SHORT PROBLEM: Write out the listing below in full and exactly, leaving out every picture.

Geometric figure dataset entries
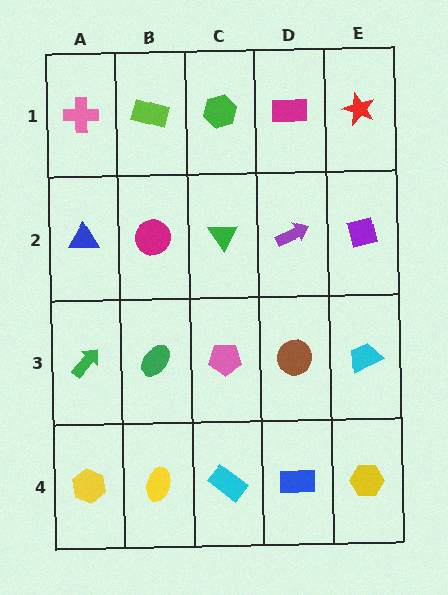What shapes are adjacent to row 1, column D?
A purple arrow (row 2, column D), a green hexagon (row 1, column C), a red star (row 1, column E).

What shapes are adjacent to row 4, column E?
A cyan trapezoid (row 3, column E), a blue rectangle (row 4, column D).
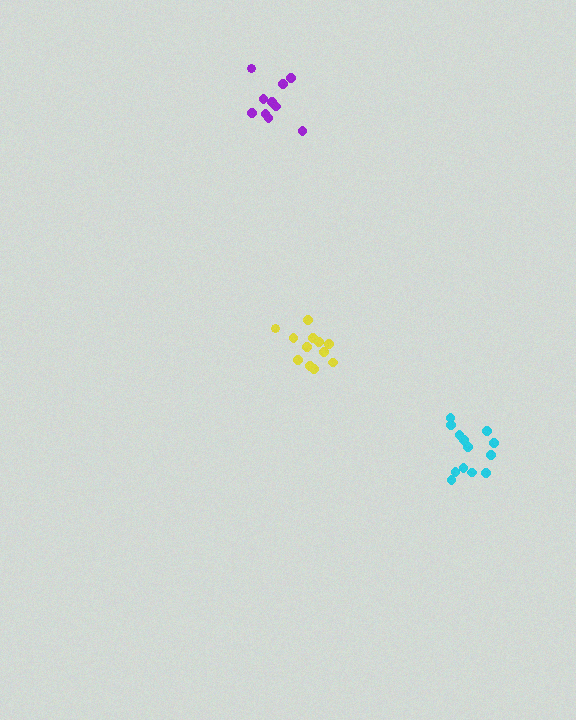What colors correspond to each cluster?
The clusters are colored: yellow, cyan, purple.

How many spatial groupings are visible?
There are 3 spatial groupings.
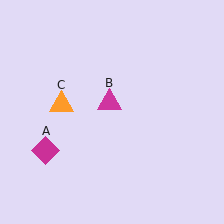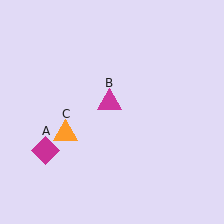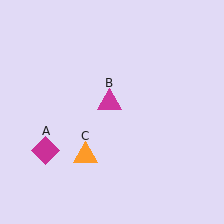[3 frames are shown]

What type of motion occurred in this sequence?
The orange triangle (object C) rotated counterclockwise around the center of the scene.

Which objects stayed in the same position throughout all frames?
Magenta diamond (object A) and magenta triangle (object B) remained stationary.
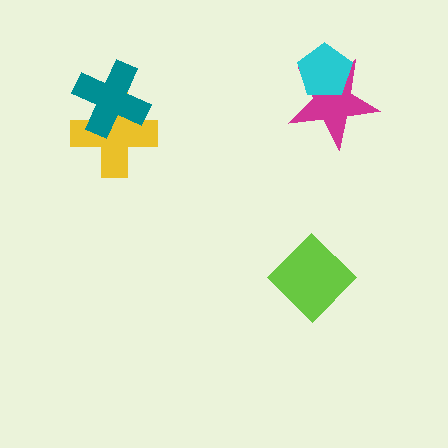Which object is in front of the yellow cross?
The teal cross is in front of the yellow cross.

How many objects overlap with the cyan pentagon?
1 object overlaps with the cyan pentagon.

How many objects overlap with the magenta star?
1 object overlaps with the magenta star.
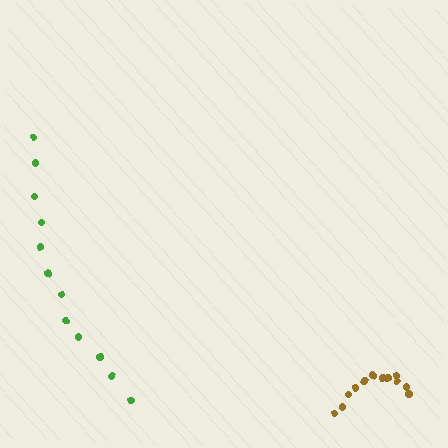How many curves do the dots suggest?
There are 2 distinct paths.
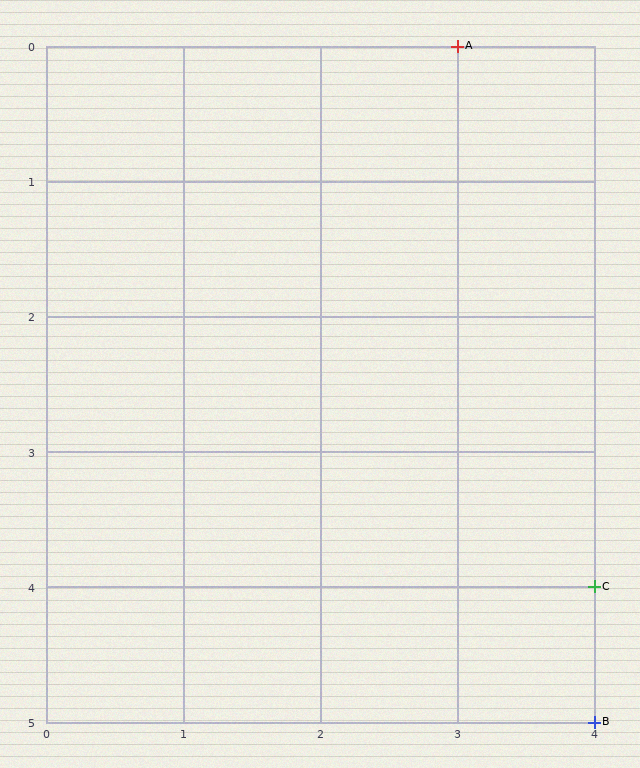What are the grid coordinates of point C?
Point C is at grid coordinates (4, 4).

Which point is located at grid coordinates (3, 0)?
Point A is at (3, 0).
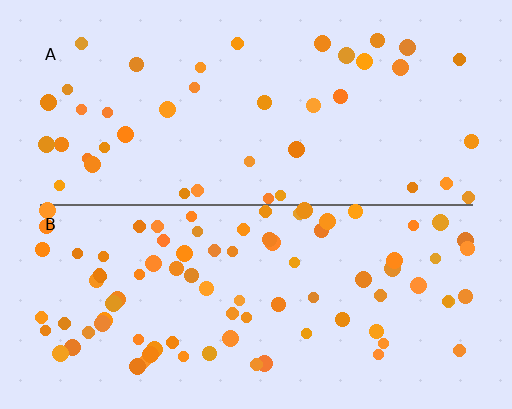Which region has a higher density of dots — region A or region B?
B (the bottom).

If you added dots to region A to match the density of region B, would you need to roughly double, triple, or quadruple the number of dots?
Approximately double.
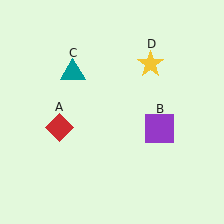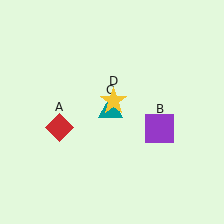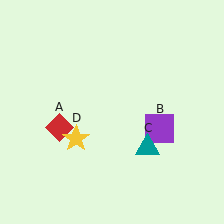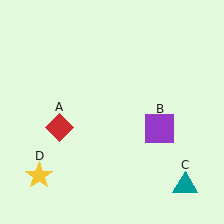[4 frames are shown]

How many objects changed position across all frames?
2 objects changed position: teal triangle (object C), yellow star (object D).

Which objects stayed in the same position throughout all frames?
Red diamond (object A) and purple square (object B) remained stationary.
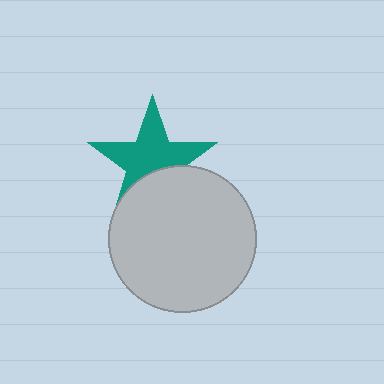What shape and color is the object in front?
The object in front is a light gray circle.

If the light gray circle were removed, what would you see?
You would see the complete teal star.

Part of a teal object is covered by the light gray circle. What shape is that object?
It is a star.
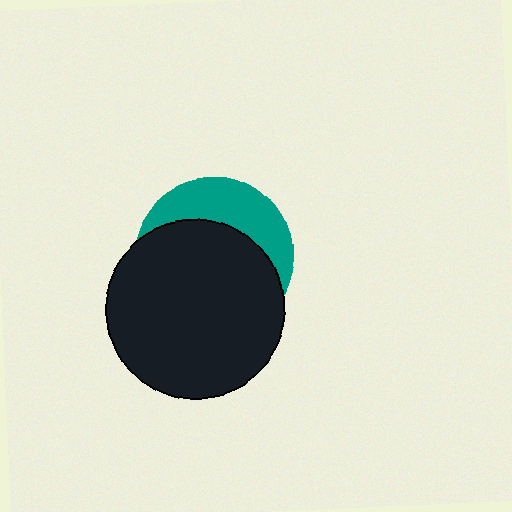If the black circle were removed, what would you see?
You would see the complete teal circle.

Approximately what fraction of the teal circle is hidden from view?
Roughly 67% of the teal circle is hidden behind the black circle.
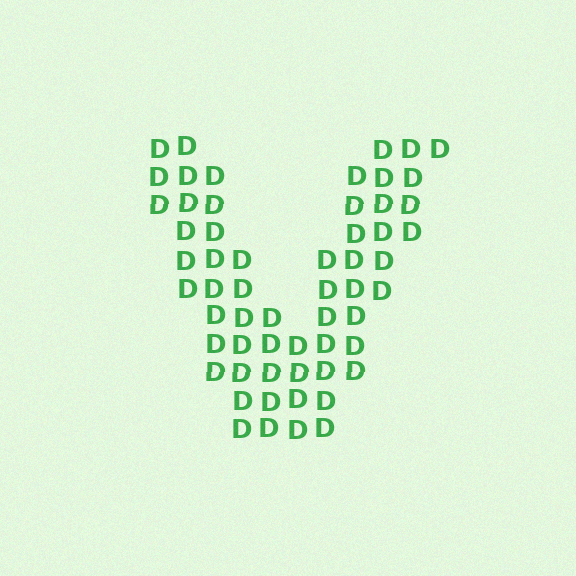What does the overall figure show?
The overall figure shows the letter V.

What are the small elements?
The small elements are letter D's.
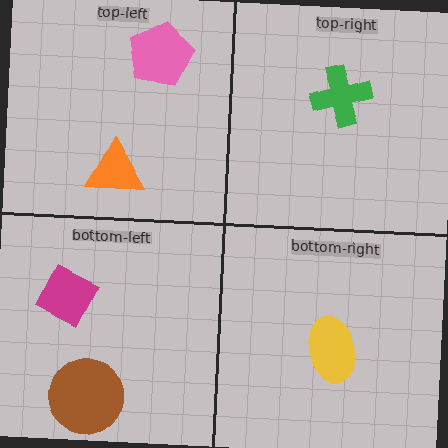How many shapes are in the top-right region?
1.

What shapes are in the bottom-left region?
The brown circle, the magenta square.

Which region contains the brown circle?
The bottom-left region.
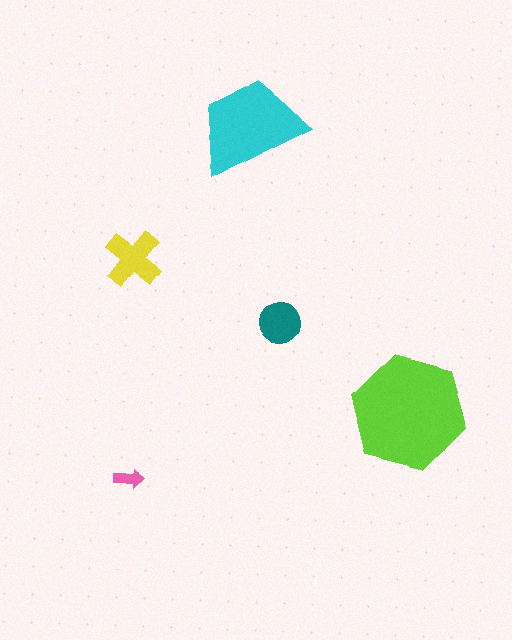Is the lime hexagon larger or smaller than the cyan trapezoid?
Larger.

RIGHT ANSWER:
What shapes are adjacent to row 1, column D?
A purple arrow (row 2, column D), a green hexagon (row 1, column C), a red star (row 1, column E).

What shapes are adjacent to row 4, column E?
A cyan trapezoid (row 3, column E), a blue rectangle (row 4, column D).
What colors correspond to each cluster?
The clusters are colored: yellow, cyan, purple.

How many spatial groupings are visible?
There are 3 spatial groupings.
[3 frames are shown]

What type of motion occurred in this sequence?
The orange triangle (object C) rotated counterclockwise around the center of the scene.

Which objects stayed in the same position throughout all frames?
Magenta diamond (object A) and magenta triangle (object B) remained stationary.
Which object is in front of the yellow cross?
The teal cross is in front of the yellow cross.

How many objects overlap with the cyan pentagon?
1 object overlaps with the cyan pentagon.

How many objects overlap with the magenta star?
1 object overlaps with the magenta star.
How many curves do the dots suggest?
There are 2 distinct paths.
What are the grid coordinates of point C?
Point C is at grid coordinates (4, 4).

Which point is located at grid coordinates (3, 0)?
Point A is at (3, 0).
Which region has a higher density of dots — region A or region B?
B (the bottom).

If you added dots to region A to match the density of region B, would you need to roughly double, triple, or quadruple the number of dots?
Approximately double.
[4 frames are shown]

How many objects changed position across all frames?
2 objects changed position: teal triangle (object C), yellow star (object D).

Which objects stayed in the same position throughout all frames?
Red diamond (object A) and purple square (object B) remained stationary.
What shape and color is the object in front?
The object in front is a light gray circle.

If the light gray circle were removed, what would you see?
You would see the complete teal star.

Part of a teal object is covered by the light gray circle. What shape is that object?
It is a star.
If the black circle were removed, what would you see?
You would see the complete teal circle.

Approximately what fraction of the teal circle is hidden from view?
Roughly 67% of the teal circle is hidden behind the black circle.
What does the overall figure show?
The overall figure shows the letter V.

What are the small elements?
The small elements are letter D's.
How many shapes are in the top-right region?
1.

What shapes are in the bottom-left region?
The brown circle, the magenta square.

Which region contains the brown circle?
The bottom-left region.
Is the lime hexagon larger or smaller than the cyan trapezoid?
Larger.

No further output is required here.